### Extracted information:
::::

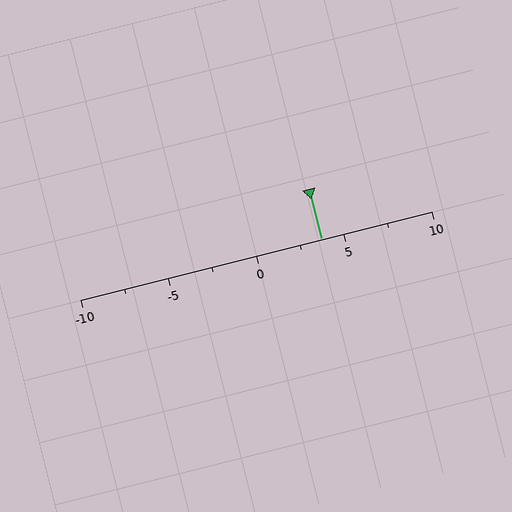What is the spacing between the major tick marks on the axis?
The major ticks are spaced 5 apart.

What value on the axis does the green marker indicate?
The marker indicates approximately 3.8.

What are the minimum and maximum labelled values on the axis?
The axis runs from -10 to 10.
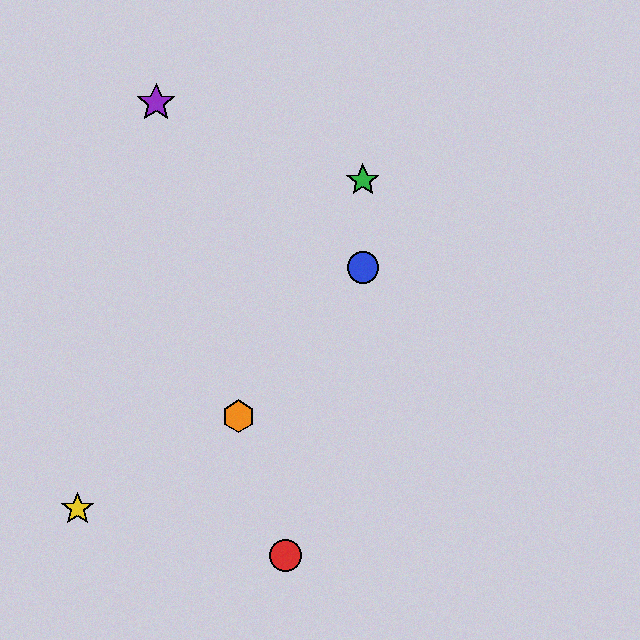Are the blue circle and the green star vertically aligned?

::::

### Exercise:
Write the lines from the line containing "What value on" through the last line of the data out again exactly, and only those lines; pictures stay out.

### Expected output:
What value on the axis does the green marker indicate?
The marker indicates approximately 3.8.

What are the minimum and maximum labelled values on the axis?
The axis runs from -10 to 10.
Are the blue circle and the green star vertically aligned?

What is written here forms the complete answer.